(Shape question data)
** Start **

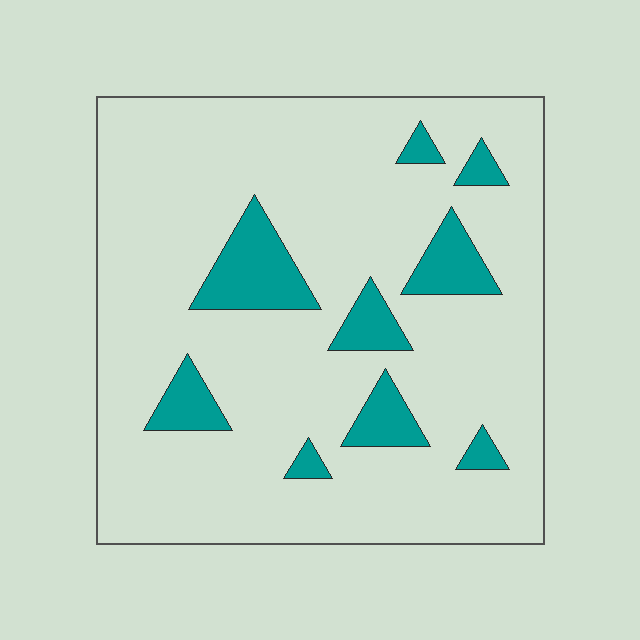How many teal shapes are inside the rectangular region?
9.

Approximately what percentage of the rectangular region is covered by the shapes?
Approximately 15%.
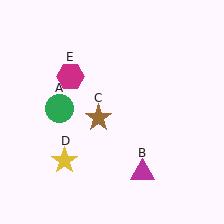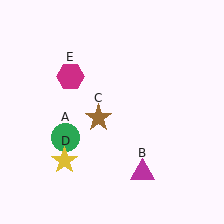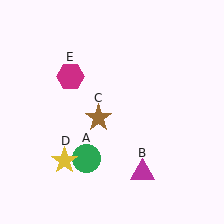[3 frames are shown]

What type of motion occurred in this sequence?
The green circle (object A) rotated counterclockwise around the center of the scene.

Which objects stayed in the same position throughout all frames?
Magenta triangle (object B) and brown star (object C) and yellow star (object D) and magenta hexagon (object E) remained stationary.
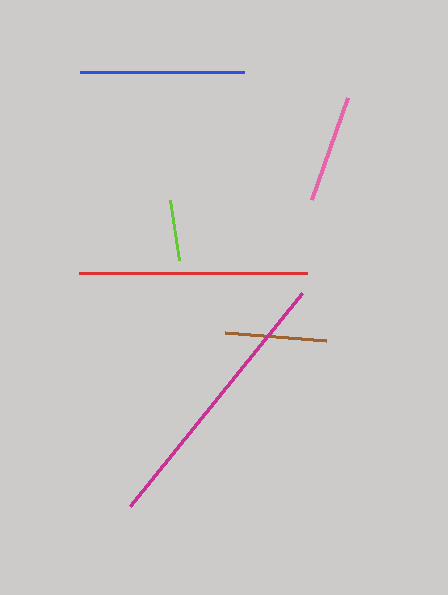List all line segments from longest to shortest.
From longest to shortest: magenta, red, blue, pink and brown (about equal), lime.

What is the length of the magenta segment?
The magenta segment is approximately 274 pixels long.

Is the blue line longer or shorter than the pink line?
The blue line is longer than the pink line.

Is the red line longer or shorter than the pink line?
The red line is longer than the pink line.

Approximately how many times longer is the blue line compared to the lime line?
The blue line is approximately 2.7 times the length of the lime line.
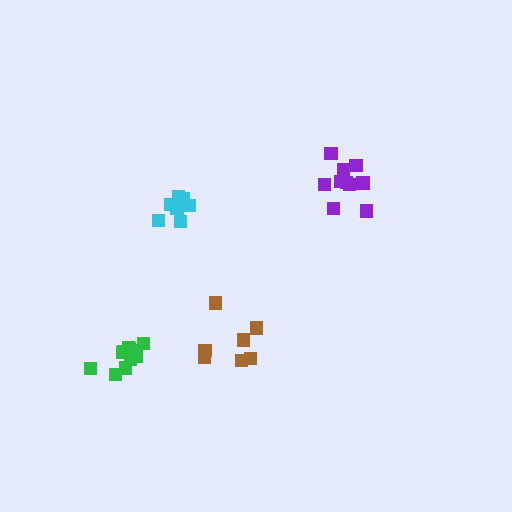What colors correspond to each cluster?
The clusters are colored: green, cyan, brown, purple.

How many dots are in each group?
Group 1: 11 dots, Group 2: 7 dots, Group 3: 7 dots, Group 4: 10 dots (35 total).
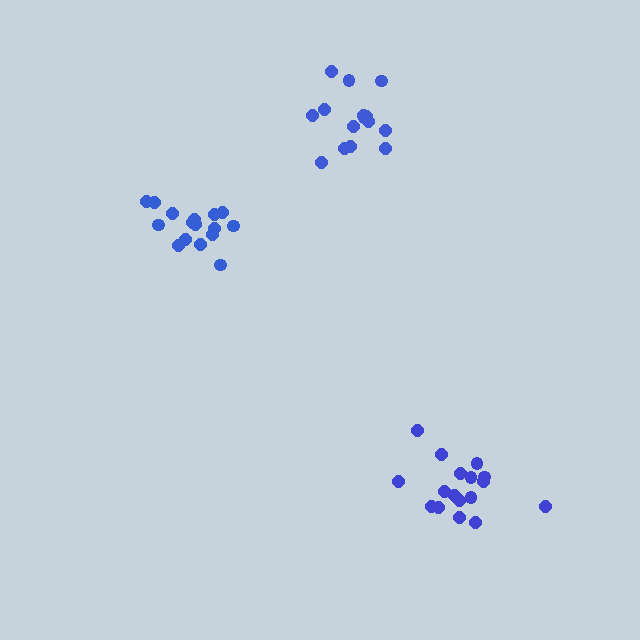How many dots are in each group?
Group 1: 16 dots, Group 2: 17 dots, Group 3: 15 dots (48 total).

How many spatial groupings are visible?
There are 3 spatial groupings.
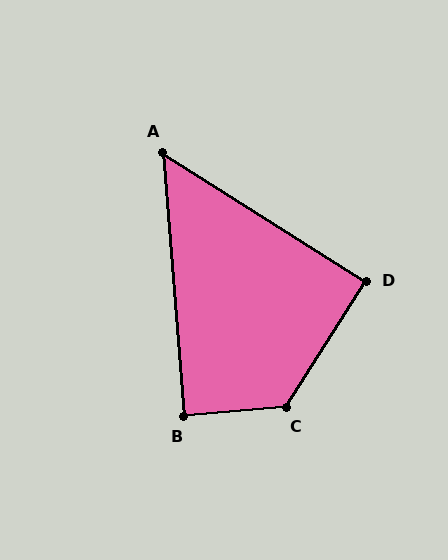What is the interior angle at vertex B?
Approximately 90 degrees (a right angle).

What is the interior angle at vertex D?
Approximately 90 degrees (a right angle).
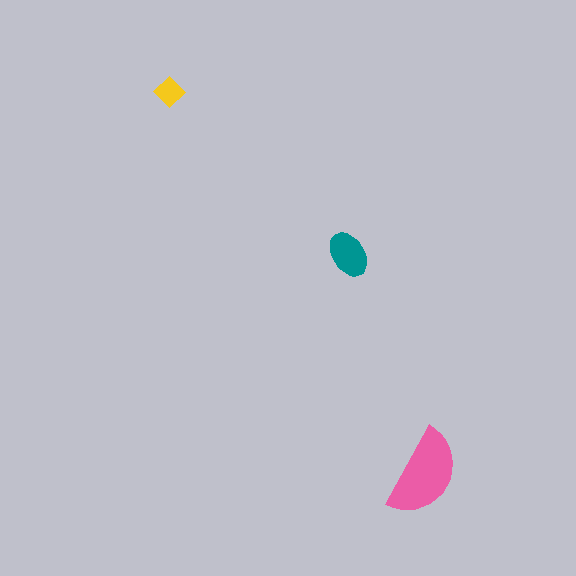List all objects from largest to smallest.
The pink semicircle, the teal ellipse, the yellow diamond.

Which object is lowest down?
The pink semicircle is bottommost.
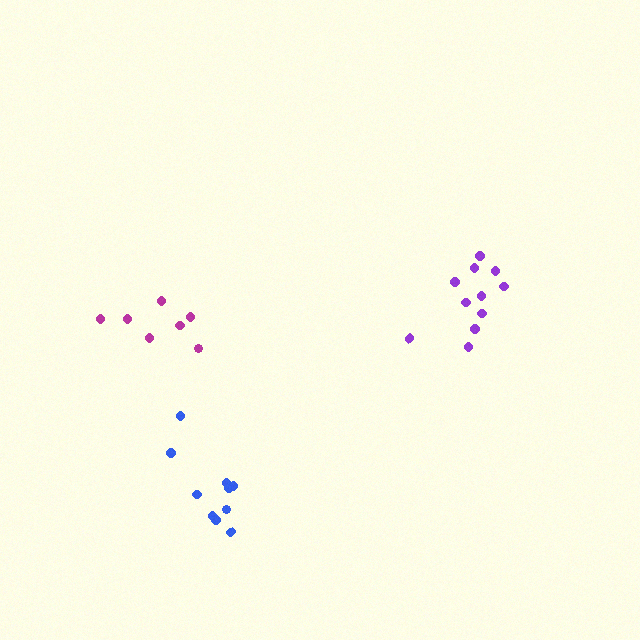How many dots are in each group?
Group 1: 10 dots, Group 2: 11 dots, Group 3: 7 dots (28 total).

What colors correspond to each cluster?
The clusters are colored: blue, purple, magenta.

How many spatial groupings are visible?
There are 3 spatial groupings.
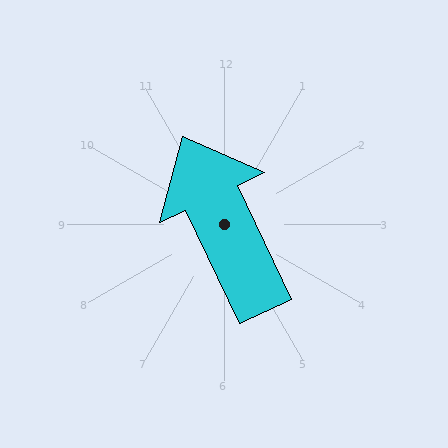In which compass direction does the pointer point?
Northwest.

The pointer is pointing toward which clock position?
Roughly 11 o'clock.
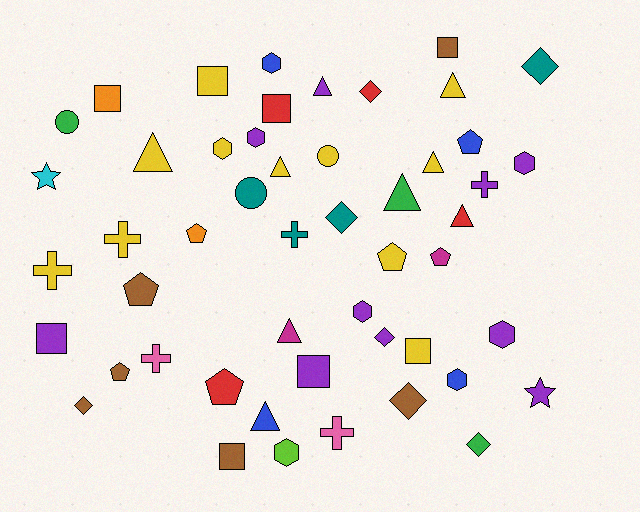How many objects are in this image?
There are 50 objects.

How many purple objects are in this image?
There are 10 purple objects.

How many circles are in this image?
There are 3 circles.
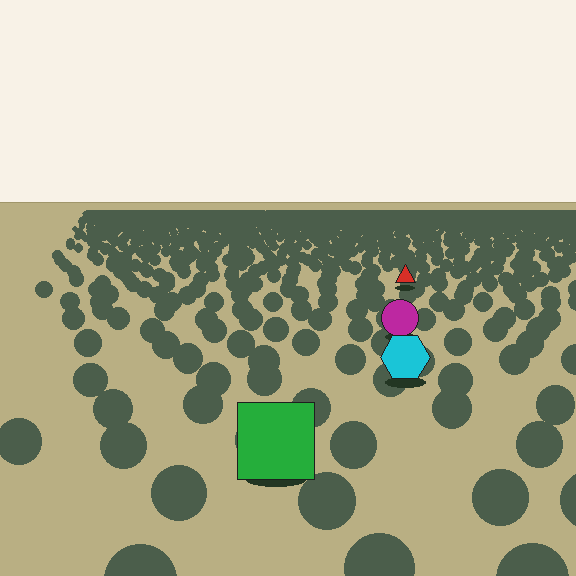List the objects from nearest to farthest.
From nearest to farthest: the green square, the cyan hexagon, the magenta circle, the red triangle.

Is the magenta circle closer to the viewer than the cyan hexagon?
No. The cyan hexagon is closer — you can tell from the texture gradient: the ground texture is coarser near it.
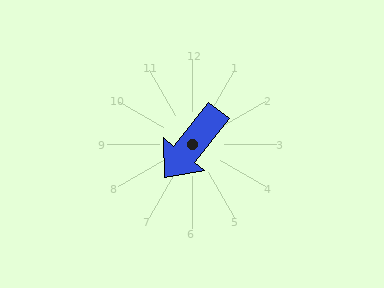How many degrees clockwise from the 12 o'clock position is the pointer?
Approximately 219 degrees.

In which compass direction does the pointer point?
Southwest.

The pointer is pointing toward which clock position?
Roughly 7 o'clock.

** End **

What is needed: Restate every record exactly, please; do not copy the pictures.

Right answer:
How many teal shapes are inside the rectangular region?
9.

Approximately what percentage of the rectangular region is covered by the shapes?
Approximately 15%.
[3 frames are shown]

What type of motion occurred in this sequence?
The green circle (object A) rotated counterclockwise around the center of the scene.

Which objects stayed in the same position throughout all frames?
Magenta triangle (object B) and brown star (object C) and yellow star (object D) and magenta hexagon (object E) remained stationary.
List all line segments from longest to shortest.
From longest to shortest: magenta, red, blue, pink and brown (about equal), lime.

What is the length of the magenta segment?
The magenta segment is approximately 274 pixels long.

Is the blue line longer or shorter than the pink line?
The blue line is longer than the pink line.

Is the red line longer or shorter than the pink line?
The red line is longer than the pink line.

Approximately how many times longer is the blue line compared to the lime line?
The blue line is approximately 2.7 times the length of the lime line.
What colors correspond to each cluster?
The clusters are colored: green, cyan, brown, purple.

How many dots are in each group?
Group 1: 11 dots, Group 2: 7 dots, Group 3: 7 dots, Group 4: 10 dots (35 total).
How many dots are in each group?
Group 1: 16 dots, Group 2: 17 dots, Group 3: 15 dots (48 total).

How many spatial groupings are visible?
There are 3 spatial groupings.
What is the interior angle at vertex B?
Approximately 90 degrees (a right angle).

What is the interior angle at vertex D?
Approximately 90 degrees (a right angle).
List all objects from largest to smallest.
The pink semicircle, the teal ellipse, the yellow diamond.

Which object is lowest down?
The pink semicircle is bottommost.
How many dots are in each group?
Group 1: 10 dots, Group 2: 11 dots, Group 3: 7 dots (28 total).

What colors correspond to each cluster?
The clusters are colored: blue, purple, magenta.

How many spatial groupings are visible?
There are 3 spatial groupings.
In which compass direction does the pointer point?
Northwest.

The pointer is pointing toward which clock position?
Roughly 11 o'clock.
How many objects are in this image?
There are 50 objects.

How many purple objects are in this image?
There are 10 purple objects.

How many circles are in this image?
There are 3 circles.
List the objects from nearest to farthest.
From nearest to farthest: the green square, the cyan hexagon, the magenta circle, the red triangle.

Is the magenta circle closer to the viewer than the cyan hexagon?
No. The cyan hexagon is closer — you can tell from the texture gradient: the ground texture is coarser near it.
How many degrees clockwise from the 12 o'clock position is the pointer?
Approximately 219 degrees.

In which compass direction does the pointer point?
Southwest.

The pointer is pointing toward which clock position?
Roughly 7 o'clock.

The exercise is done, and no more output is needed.